■ **Exercise**: Give the data again exactly as written, skipping any pictures.

(Excerpt from a dataset)

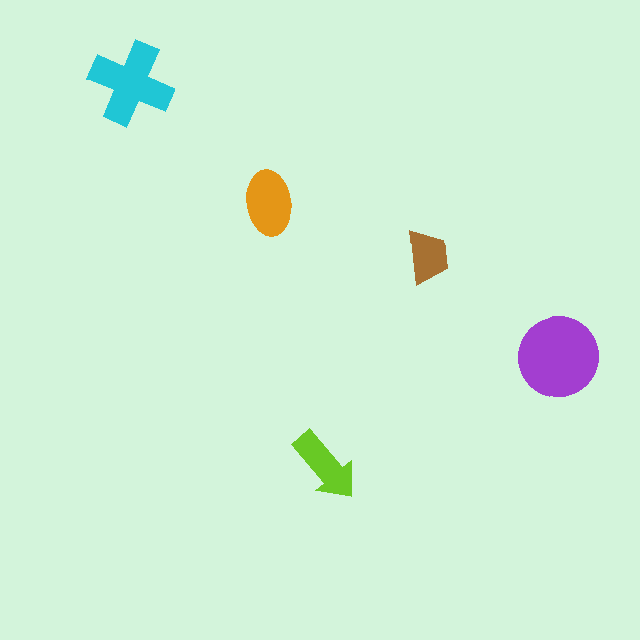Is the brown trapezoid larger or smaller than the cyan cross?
Smaller.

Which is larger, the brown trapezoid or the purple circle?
The purple circle.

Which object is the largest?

■ **Finished answer**:
Is the brown trapezoid larger or smaller than the cyan cross?
Smaller.

Which is larger, the brown trapezoid or the purple circle?
The purple circle.

Which object is the largest?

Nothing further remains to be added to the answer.